Data items
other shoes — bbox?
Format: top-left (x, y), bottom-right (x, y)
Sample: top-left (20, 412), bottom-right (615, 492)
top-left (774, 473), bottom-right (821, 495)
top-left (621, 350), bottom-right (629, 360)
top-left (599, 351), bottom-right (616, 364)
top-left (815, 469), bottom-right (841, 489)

- [Direction] Reproduce every entry above line for line, with no changes.

- [Exercise solution]
other shoes — bbox?
Format: top-left (x, y), bottom-right (x, y)
Sample: top-left (20, 412), bottom-right (615, 492)
top-left (774, 473), bottom-right (821, 495)
top-left (621, 350), bottom-right (629, 360)
top-left (599, 351), bottom-right (616, 364)
top-left (815, 469), bottom-right (841, 489)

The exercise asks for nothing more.